[INSTRUCTIONS FOR THE TASK] Beginning with the line that contains "Is the magenta cross partially hidden?" and ending with the line that contains "[Two images are shown]", reproduce each line exactly; include both and add nothing.

......

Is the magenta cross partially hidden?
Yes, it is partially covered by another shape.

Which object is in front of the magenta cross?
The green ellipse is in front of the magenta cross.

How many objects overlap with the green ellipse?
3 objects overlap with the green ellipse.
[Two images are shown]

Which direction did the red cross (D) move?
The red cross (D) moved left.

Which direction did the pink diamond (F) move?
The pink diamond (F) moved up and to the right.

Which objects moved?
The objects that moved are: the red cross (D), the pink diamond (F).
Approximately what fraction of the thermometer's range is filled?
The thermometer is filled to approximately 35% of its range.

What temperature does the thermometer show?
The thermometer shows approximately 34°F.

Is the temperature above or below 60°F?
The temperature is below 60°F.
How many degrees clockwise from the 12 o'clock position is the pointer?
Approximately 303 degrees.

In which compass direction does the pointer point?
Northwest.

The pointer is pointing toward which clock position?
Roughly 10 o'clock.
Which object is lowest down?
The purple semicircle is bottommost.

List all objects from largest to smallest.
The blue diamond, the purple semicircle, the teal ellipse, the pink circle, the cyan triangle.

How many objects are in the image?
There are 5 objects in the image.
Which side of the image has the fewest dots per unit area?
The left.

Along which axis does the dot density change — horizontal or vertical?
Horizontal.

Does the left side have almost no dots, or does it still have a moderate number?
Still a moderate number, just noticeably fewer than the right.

......

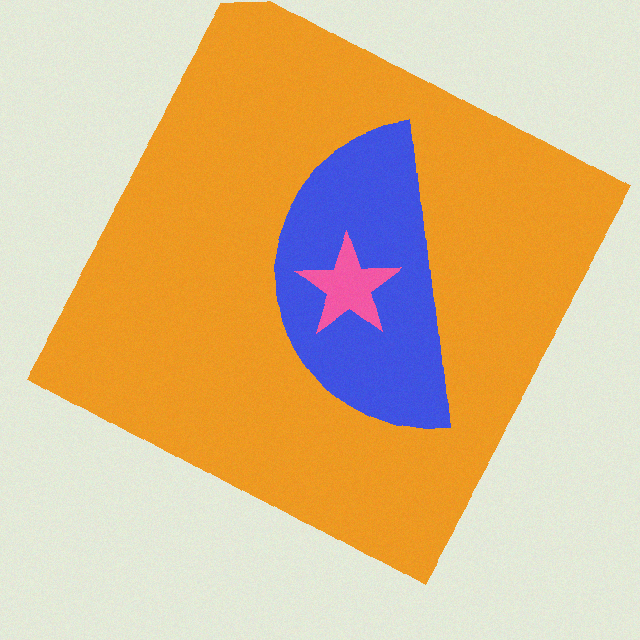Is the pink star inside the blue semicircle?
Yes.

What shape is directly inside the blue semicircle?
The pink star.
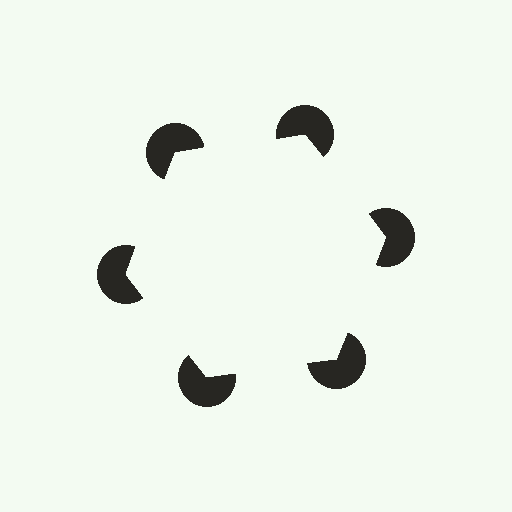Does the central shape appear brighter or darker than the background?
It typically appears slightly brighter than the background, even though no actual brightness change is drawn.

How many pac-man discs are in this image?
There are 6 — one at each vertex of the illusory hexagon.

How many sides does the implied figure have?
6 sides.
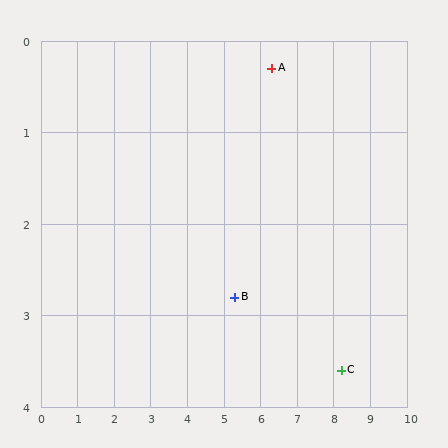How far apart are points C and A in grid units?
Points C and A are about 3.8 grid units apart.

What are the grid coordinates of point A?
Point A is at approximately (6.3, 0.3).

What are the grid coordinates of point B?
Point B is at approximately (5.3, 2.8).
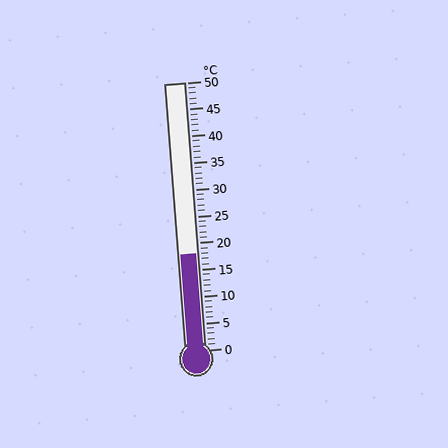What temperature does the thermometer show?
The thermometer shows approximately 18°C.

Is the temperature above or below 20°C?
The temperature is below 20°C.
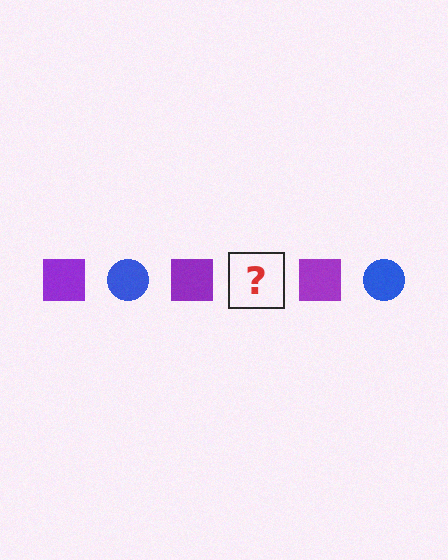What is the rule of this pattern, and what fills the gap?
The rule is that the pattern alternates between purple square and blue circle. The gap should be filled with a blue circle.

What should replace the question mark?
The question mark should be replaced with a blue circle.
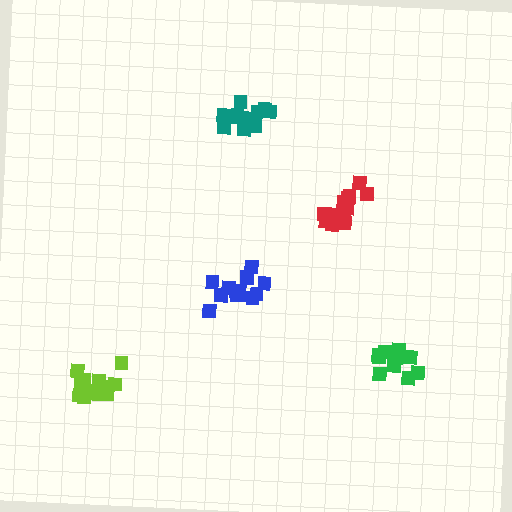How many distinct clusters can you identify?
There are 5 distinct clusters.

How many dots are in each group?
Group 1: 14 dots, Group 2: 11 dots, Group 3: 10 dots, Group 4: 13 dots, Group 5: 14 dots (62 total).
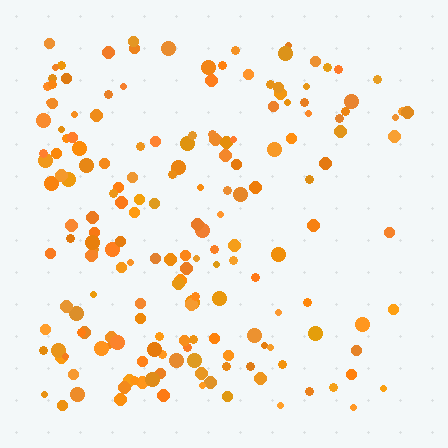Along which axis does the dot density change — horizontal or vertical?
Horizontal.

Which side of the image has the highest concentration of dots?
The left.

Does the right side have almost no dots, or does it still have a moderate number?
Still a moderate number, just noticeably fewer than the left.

......

[FINAL RESULT]
Is the magenta cross partially hidden?
Yes, it is partially covered by another shape.

Which object is in front of the magenta cross?
The green ellipse is in front of the magenta cross.

How many objects overlap with the green ellipse?
3 objects overlap with the green ellipse.
[Two images are shown]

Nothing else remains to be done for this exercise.